Task to carry out – Reproduce precisely the lines of the material below from the line containing "What is at row 3, column A?" up to and including its last line. Pictures must not be copied.

>> BEGIN

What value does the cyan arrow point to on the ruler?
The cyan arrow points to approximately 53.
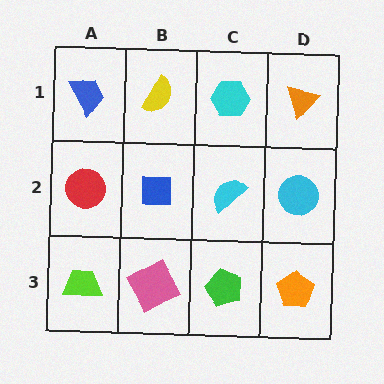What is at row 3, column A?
A lime trapezoid.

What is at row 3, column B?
A pink square.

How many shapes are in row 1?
4 shapes.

>> END

Output for this task –
What is at row 3, column A?
A lime trapezoid.

What is at row 3, column B?
A pink square.

How many shapes are in row 1?
4 shapes.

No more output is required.